> **ENTRIES SUPPLIED**
>> START

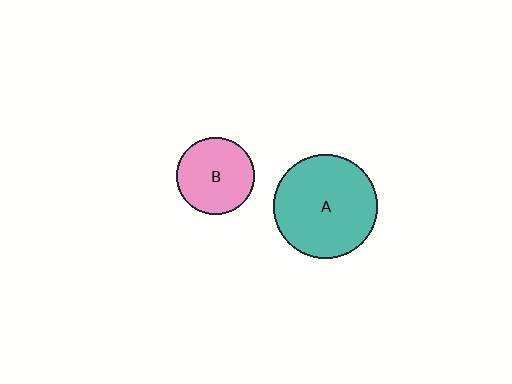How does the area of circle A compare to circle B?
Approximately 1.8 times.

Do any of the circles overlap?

>> END
>> START

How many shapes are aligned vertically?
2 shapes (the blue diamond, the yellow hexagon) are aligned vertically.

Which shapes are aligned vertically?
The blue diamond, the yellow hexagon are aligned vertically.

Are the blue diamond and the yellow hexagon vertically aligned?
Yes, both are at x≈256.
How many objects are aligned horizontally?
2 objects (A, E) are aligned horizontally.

>> END

> **INSTRUCTIONS FOR THE TASK**
Quote word for word only the lines above from the one containing "How does the" through the one containing "Do any of the circles overlap?". Pictures stay out of your copy.

> **EXERCISE SOLUTION**
How does the area of circle A compare to circle B?
Approximately 1.8 times.

Do any of the circles overlap?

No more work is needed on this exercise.